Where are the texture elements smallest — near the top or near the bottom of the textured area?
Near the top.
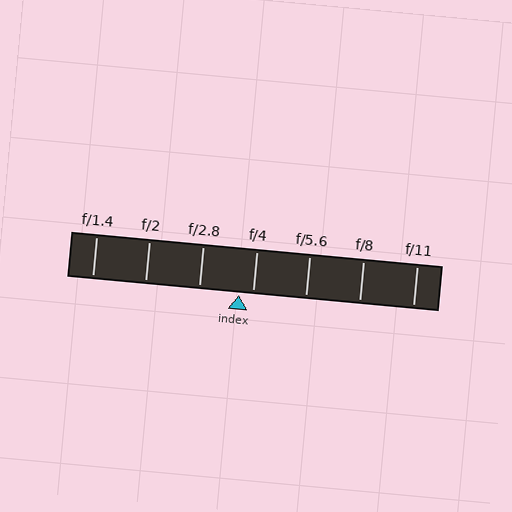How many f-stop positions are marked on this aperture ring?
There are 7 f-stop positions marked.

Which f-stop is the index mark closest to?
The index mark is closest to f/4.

***

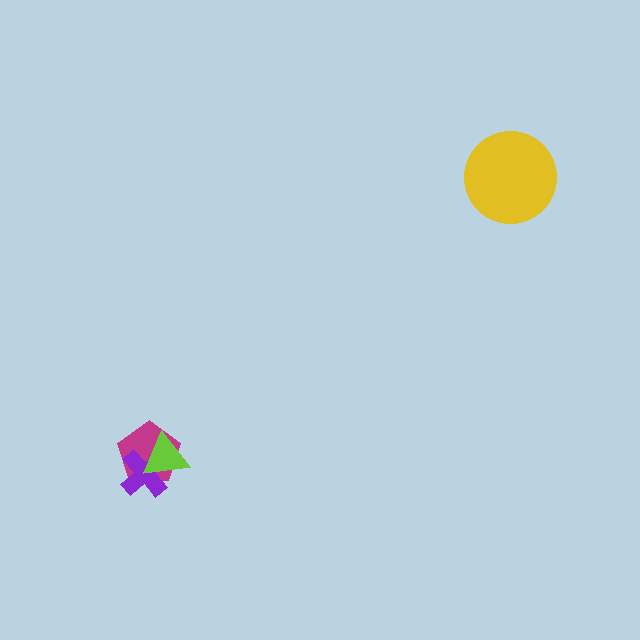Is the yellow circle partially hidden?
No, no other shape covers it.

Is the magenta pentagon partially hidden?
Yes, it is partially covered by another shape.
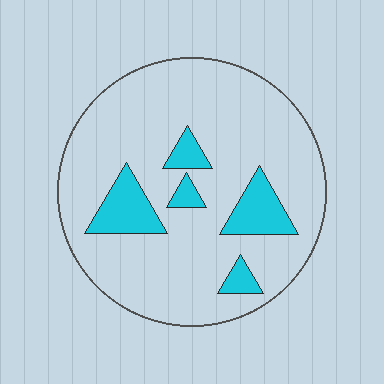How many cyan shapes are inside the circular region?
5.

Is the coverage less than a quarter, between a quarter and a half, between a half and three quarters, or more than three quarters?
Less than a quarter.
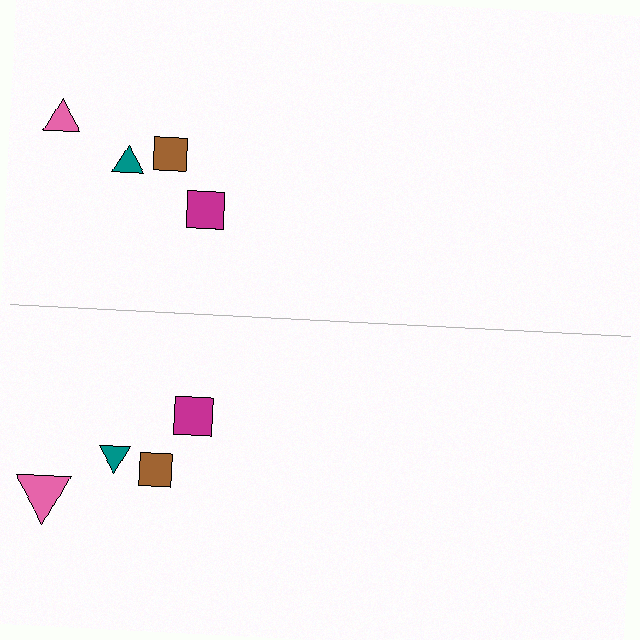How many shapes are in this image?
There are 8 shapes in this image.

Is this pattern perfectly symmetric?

***

[Exercise]:
Copy the listing above exactly, but only from the line with "Is the magenta pentagon partially hidden?" through the line with "Is this pattern perfectly symmetric?", including those two lines and excluding any picture.

[Task solution]:
Is the magenta pentagon partially hidden?
Yes, it is partially covered by another shape.
How many cyan shapes are inside the circular region?
5.

Is the coverage less than a quarter, between a quarter and a half, between a half and three quarters, or more than three quarters?
Less than a quarter.
How many shapes are in this image?
There are 8 shapes in this image.

Is this pattern perfectly symmetric?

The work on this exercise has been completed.